■ Working data:
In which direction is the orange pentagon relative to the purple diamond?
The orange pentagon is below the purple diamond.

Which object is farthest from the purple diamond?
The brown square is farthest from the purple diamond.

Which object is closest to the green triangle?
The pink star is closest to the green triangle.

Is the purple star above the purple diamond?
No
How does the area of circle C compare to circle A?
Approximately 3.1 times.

...

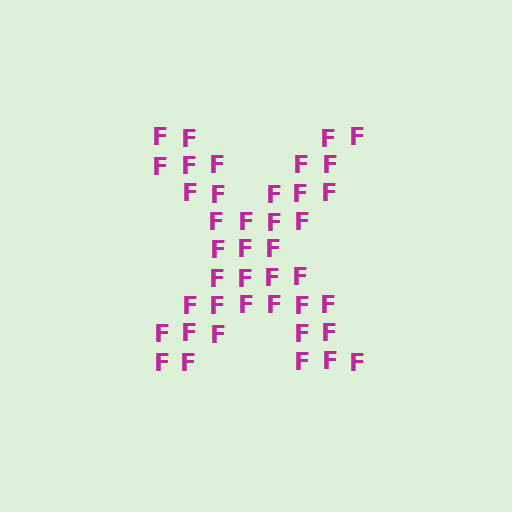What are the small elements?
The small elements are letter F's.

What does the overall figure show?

■ Task details: Repeat only the lines from the one with "What are the small elements?" down to the one with "What does the overall figure show?", word for word and both included, and leave the pictures out.

■ Final result:
What are the small elements?
The small elements are letter F's.

What does the overall figure show?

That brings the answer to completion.